Directions: Switch "bounding boxes" to "box coordinates" in the items, then write out again the stretch from the line containing "where the persons" through the line containing "[16,155,74,286]" with nothing else changed. Leave the pictures out of your answer.

Given information:
Begin

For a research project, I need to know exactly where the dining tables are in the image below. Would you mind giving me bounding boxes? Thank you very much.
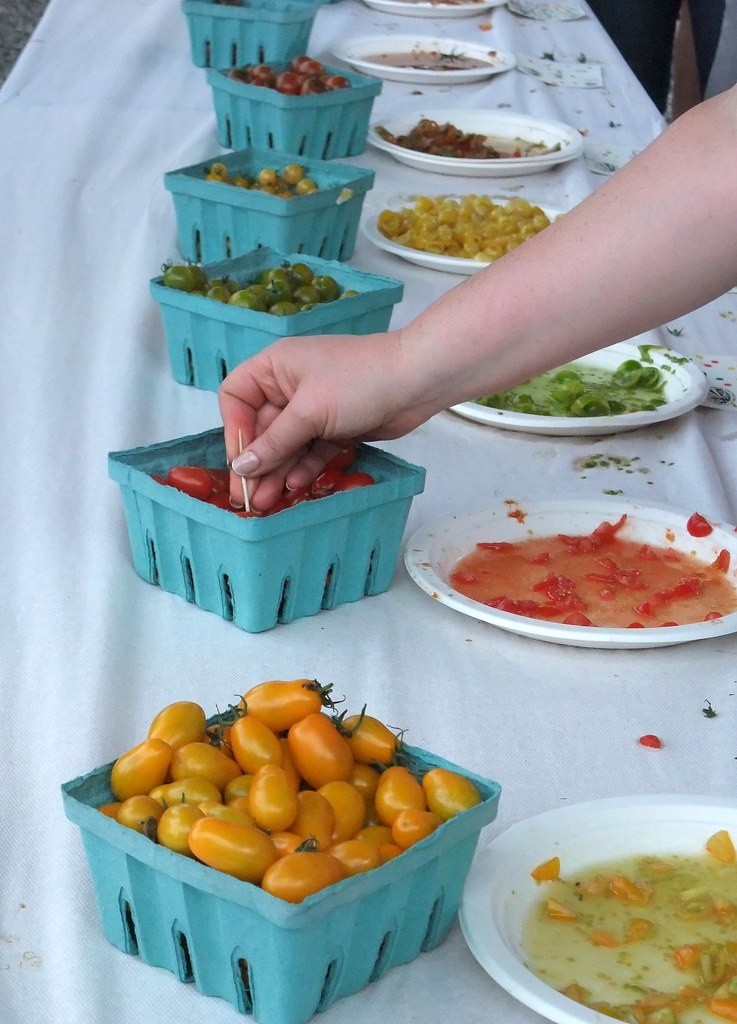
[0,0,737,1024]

End
Begin

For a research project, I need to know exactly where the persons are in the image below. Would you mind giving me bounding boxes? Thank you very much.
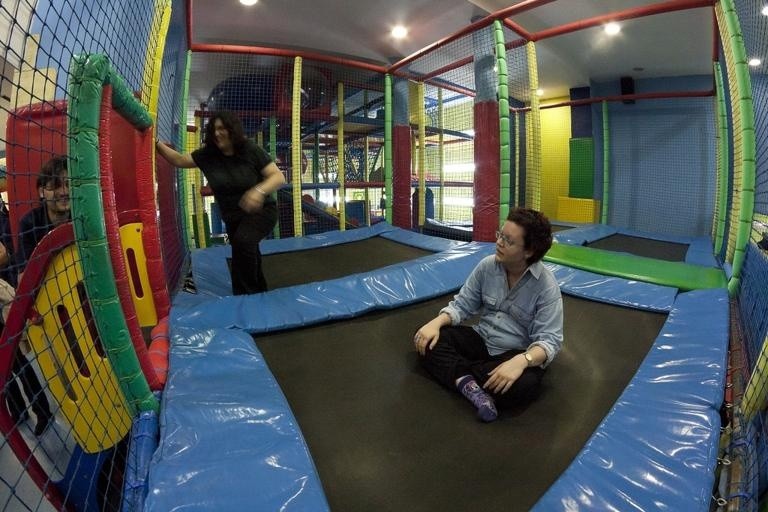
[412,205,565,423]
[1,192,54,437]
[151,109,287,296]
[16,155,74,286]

End

Response to this exercise:
For a research project, I need to know exactly where the persons are in the image below. Would you mind giving me box coordinates? Thank you very much.
[412,205,565,423]
[1,192,54,437]
[151,109,287,296]
[16,155,74,286]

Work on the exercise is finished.